_TASK BRIEF_. Retype the material below. Keep every word exactly as it is.

_Data entries about shape features_.
%%

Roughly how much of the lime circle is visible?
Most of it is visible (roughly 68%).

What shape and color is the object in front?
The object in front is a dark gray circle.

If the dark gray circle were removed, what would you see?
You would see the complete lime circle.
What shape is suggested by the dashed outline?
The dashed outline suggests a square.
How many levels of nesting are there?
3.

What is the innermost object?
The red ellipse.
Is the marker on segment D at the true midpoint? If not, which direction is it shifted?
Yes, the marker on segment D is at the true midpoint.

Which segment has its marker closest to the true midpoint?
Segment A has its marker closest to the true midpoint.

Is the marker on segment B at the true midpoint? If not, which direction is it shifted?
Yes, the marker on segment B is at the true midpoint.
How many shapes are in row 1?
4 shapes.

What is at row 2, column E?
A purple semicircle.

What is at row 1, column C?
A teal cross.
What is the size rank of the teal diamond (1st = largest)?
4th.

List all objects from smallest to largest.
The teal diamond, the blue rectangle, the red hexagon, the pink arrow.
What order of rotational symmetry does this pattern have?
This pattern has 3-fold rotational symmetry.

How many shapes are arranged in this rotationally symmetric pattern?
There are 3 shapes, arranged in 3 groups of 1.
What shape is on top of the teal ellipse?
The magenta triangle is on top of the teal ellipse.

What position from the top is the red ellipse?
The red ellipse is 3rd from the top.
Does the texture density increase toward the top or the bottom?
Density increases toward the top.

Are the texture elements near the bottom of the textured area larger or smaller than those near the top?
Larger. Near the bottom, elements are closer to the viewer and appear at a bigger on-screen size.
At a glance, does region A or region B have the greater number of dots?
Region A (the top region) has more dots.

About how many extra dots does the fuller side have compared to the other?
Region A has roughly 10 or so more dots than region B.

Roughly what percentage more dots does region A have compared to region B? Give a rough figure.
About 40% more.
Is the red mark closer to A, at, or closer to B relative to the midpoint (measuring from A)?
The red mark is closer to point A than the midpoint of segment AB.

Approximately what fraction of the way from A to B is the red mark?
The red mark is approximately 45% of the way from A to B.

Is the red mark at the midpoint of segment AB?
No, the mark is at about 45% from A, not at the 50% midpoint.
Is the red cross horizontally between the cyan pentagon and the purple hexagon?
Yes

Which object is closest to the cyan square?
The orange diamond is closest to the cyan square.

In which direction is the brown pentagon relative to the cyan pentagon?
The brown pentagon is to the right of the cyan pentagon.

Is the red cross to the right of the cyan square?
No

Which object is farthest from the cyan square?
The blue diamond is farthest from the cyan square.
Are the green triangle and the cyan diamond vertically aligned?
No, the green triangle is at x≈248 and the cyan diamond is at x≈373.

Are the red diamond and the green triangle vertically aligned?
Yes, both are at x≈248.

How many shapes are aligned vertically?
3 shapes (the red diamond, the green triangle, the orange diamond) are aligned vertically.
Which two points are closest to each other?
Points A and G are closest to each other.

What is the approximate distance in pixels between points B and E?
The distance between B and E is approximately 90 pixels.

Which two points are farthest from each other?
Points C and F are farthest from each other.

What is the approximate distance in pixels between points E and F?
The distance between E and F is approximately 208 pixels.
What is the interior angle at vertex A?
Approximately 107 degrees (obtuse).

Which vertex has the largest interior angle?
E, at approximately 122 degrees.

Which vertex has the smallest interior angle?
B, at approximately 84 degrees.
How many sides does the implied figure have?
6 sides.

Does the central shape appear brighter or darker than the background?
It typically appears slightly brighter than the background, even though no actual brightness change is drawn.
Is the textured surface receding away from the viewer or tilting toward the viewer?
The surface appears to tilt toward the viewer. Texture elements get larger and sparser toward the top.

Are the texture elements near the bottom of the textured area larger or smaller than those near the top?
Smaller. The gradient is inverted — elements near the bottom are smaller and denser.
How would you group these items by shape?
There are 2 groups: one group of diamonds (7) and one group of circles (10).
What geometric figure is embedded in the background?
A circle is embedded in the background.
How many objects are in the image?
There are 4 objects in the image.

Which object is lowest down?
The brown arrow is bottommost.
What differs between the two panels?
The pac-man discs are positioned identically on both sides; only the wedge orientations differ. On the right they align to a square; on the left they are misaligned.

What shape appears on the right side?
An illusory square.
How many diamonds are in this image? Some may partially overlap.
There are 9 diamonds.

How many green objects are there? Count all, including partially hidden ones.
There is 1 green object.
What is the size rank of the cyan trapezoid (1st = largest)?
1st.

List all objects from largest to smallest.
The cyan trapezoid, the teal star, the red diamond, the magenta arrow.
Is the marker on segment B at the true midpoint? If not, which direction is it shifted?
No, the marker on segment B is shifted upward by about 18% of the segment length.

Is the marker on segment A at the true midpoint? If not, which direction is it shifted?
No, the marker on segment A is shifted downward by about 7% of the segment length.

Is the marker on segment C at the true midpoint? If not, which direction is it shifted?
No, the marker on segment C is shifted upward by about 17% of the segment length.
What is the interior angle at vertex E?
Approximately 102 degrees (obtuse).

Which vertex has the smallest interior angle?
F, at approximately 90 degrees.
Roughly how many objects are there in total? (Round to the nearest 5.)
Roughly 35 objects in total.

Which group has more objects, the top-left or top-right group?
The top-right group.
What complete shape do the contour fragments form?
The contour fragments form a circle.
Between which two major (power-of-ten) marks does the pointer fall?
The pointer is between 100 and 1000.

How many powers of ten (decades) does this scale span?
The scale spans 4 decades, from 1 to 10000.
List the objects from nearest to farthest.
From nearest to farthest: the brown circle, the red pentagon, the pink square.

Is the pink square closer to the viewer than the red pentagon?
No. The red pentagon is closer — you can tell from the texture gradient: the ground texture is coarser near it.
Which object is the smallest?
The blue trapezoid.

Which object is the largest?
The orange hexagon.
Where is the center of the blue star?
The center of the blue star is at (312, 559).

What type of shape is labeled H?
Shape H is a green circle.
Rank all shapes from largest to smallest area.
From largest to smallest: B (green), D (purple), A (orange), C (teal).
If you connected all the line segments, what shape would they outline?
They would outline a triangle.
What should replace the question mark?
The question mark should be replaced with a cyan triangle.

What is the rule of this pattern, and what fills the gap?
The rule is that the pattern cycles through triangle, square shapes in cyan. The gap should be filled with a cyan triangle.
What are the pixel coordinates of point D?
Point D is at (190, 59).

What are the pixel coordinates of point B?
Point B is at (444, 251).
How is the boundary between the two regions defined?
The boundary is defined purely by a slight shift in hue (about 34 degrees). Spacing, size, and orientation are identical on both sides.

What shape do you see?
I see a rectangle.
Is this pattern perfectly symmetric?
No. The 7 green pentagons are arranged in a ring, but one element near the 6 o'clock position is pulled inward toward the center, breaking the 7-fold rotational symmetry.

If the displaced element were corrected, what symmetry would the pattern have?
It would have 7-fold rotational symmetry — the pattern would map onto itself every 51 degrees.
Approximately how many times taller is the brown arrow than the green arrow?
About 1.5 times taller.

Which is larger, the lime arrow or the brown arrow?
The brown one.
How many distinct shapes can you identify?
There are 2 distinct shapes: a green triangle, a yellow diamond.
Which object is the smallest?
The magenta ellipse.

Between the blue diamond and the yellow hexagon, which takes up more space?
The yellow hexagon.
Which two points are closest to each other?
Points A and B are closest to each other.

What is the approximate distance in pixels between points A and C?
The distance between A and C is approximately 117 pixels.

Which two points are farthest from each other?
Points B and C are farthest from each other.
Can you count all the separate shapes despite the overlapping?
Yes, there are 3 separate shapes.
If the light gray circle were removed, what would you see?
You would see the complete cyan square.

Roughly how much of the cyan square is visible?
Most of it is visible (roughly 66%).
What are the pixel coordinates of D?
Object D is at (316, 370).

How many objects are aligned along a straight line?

%%

_SOLUTION TO THIS TASK_.
Roughly how much of the lime circle is visible?
Most of it is visible (roughly 68%).

What shape and color is the object in front?
The object in front is a dark gray circle.

If the dark gray circle were removed, what would you see?
You would see the complete lime circle.
What shape is suggested by the dashed outline?
The dashed outline suggests a square.
How many levels of nesting are there?
3.

What is the innermost object?
The red ellipse.
Is the marker on segment D at the true midpoint? If not, which direction is it shifted?
Yes, the marker on segment D is at the true midpoint.

Which segment has its marker closest to the true midpoint?
Segment A has its marker closest to the true midpoint.

Is the marker on segment B at the true midpoint? If not, which direction is it shifted?
Yes, the marker on segment B is at the true midpoint.
How many shapes are in row 1?
4 shapes.

What is at row 2, column E?
A purple semicircle.

What is at row 1, column C?
A teal cross.
What is the size rank of the teal diamond (1st = largest)?
4th.

List all objects from smallest to largest.
The teal diamond, the blue rectangle, the red hexagon, the pink arrow.
What order of rotational symmetry does this pattern have?
This pattern has 3-fold rotational symmetry.

How many shapes are arranged in this rotationally symmetric pattern?
There are 3 shapes, arranged in 3 groups of 1.
What shape is on top of the teal ellipse?
The magenta triangle is on top of the teal ellipse.

What position from the top is the red ellipse?
The red ellipse is 3rd from the top.
Does the texture density increase toward the top or the bottom?
Density increases toward the top.

Are the texture elements near the bottom of the textured area larger or smaller than those near the top?
Larger. Near the bottom, elements are closer to the viewer and appear at a bigger on-screen size.
At a glance, does region A or region B have the greater number of dots?
Region A (the top region) has more dots.

About how many extra dots does the fuller side have compared to the other?
Region A has roughly 10 or so more dots than region B.

Roughly what percentage more dots does region A have compared to region B? Give a rough figure.
About 40% more.
Is the red mark closer to A, at, or closer to B relative to the midpoint (measuring from A)?
The red mark is closer to point A than the midpoint of segment AB.

Approximately what fraction of the way from A to B is the red mark?
The red mark is approximately 45% of the way from A to B.

Is the red mark at the midpoint of segment AB?
No, the mark is at about 45% from A, not at the 50% midpoint.
Is the red cross horizontally between the cyan pentagon and the purple hexagon?
Yes

Which object is closest to the cyan square?
The orange diamond is closest to the cyan square.

In which direction is the brown pentagon relative to the cyan pentagon?
The brown pentagon is to the right of the cyan pentagon.

Is the red cross to the right of the cyan square?
No

Which object is farthest from the cyan square?
The blue diamond is farthest from the cyan square.
Are the green triangle and the cyan diamond vertically aligned?
No, the green triangle is at x≈248 and the cyan diamond is at x≈373.

Are the red diamond and the green triangle vertically aligned?
Yes, both are at x≈248.

How many shapes are aligned vertically?
3 shapes (the red diamond, the green triangle, the orange diamond) are aligned vertically.
Which two points are closest to each other?
Points A and G are closest to each other.

What is the approximate distance in pixels between points B and E?
The distance between B and E is approximately 90 pixels.

Which two points are farthest from each other?
Points C and F are farthest from each other.

What is the approximate distance in pixels between points E and F?
The distance between E and F is approximately 208 pixels.
What is the interior angle at vertex A?
Approximately 107 degrees (obtuse).

Which vertex has the largest interior angle?
E, at approximately 122 degrees.

Which vertex has the smallest interior angle?
B, at approximately 84 degrees.
How many sides does the implied figure have?
6 sides.

Does the central shape appear brighter or darker than the background?
It typically appears slightly brighter than the background, even though no actual brightness change is drawn.
Is the textured surface receding away from the viewer or tilting toward the viewer?
The surface appears to tilt toward the viewer. Texture elements get larger and sparser toward the top.

Are the texture elements near the bottom of the textured area larger or smaller than those near the top?
Smaller. The gradient is inverted — elements near the bottom are smaller and denser.
How would you group these items by shape?
There are 2 groups: one group of diamonds (7) and one group of circles (10).
What geometric figure is embedded in the background?
A circle is embedded in the background.
How many objects are in the image?
There are 4 objects in the image.

Which object is lowest down?
The brown arrow is bottommost.
What differs between the two panels?
The pac-man discs are positioned identically on both sides; only the wedge orientations differ. On the right they align to a square; on the left they are misaligned.

What shape appears on the right side?
An illusory square.
How many diamonds are in this image? Some may partially overlap.
There are 9 diamonds.

How many green objects are there? Count all, including partially hidden ones.
There is 1 green object.
What is the size rank of the cyan trapezoid (1st = largest)?
1st.

List all objects from largest to smallest.
The cyan trapezoid, the teal star, the red diamond, the magenta arrow.
Is the marker on segment B at the true midpoint? If not, which direction is it shifted?
No, the marker on segment B is shifted upward by about 18% of the segment length.

Is the marker on segment A at the true midpoint? If not, which direction is it shifted?
No, the marker on segment A is shifted downward by about 7% of the segment length.

Is the marker on segment C at the true midpoint? If not, which direction is it shifted?
No, the marker on segment C is shifted upward by about 17% of the segment length.
What is the interior angle at vertex E?
Approximately 102 degrees (obtuse).

Which vertex has the smallest interior angle?
F, at approximately 90 degrees.
Roughly how many objects are there in total? (Round to the nearest 5.)
Roughly 35 objects in total.

Which group has more objects, the top-left or top-right group?
The top-right group.
What complete shape do the contour fragments form?
The contour fragments form a circle.
Between which two major (power-of-ten) marks does the pointer fall?
The pointer is between 100 and 1000.

How many powers of ten (decades) does this scale span?
The scale spans 4 decades, from 1 to 10000.
List the objects from nearest to farthest.
From nearest to farthest: the brown circle, the red pentagon, the pink square.

Is the pink square closer to the viewer than the red pentagon?
No. The red pentagon is closer — you can tell from the texture gradient: the ground texture is coarser near it.
Which object is the smallest?
The blue trapezoid.

Which object is the largest?
The orange hexagon.
Where is the center of the blue star?
The center of the blue star is at (312, 559).

What type of shape is labeled H?
Shape H is a green circle.
Rank all shapes from largest to smallest area.
From largest to smallest: B (green), D (purple), A (orange), C (teal).
If you connected all the line segments, what shape would they outline?
They would outline a triangle.
What should replace the question mark?
The question mark should be replaced with a cyan triangle.

What is the rule of this pattern, and what fills the gap?
The rule is that the pattern cycles through triangle, square shapes in cyan. The gap should be filled with a cyan triangle.
What are the pixel coordinates of point D?
Point D is at (190, 59).

What are the pixel coordinates of point B?
Point B is at (444, 251).
How is the boundary between the two regions defined?
The boundary is defined purely by a slight shift in hue (about 34 degrees). Spacing, size, and orientation are identical on both sides.

What shape do you see?
I see a rectangle.
Is this pattern perfectly symmetric?
No. The 7 green pentagons are arranged in a ring, but one element near the 6 o'clock position is pulled inward toward the center, breaking the 7-fold rotational symmetry.

If the displaced element were corrected, what symmetry would the pattern have?
It would have 7-fold rotational symmetry — the pattern would map onto itself every 51 degrees.
Approximately how many times taller is the brown arrow than the green arrow?
About 1.5 times taller.

Which is larger, the lime arrow or the brown arrow?
The brown one.
How many distinct shapes can you identify?
There are 2 distinct shapes: a green triangle, a yellow diamond.
Which object is the smallest?
The magenta ellipse.

Between the blue diamond and the yellow hexagon, which takes up more space?
The yellow hexagon.
Which two points are closest to each other?
Points A and B are closest to each other.

What is the approximate distance in pixels between points A and C?
The distance between A and C is approximately 117 pixels.

Which two points are farthest from each other?
Points B and C are farthest from each other.
Can you count all the separate shapes despite the overlapping?
Yes, there are 3 separate shapes.
If the light gray circle were removed, what would you see?
You would see the complete cyan square.

Roughly how much of the cyan square is visible?
Most of it is visible (roughly 66%).
What are the pixel coordinates of D?
Object D is at (316, 370).

How many objects are aligned along a straight line?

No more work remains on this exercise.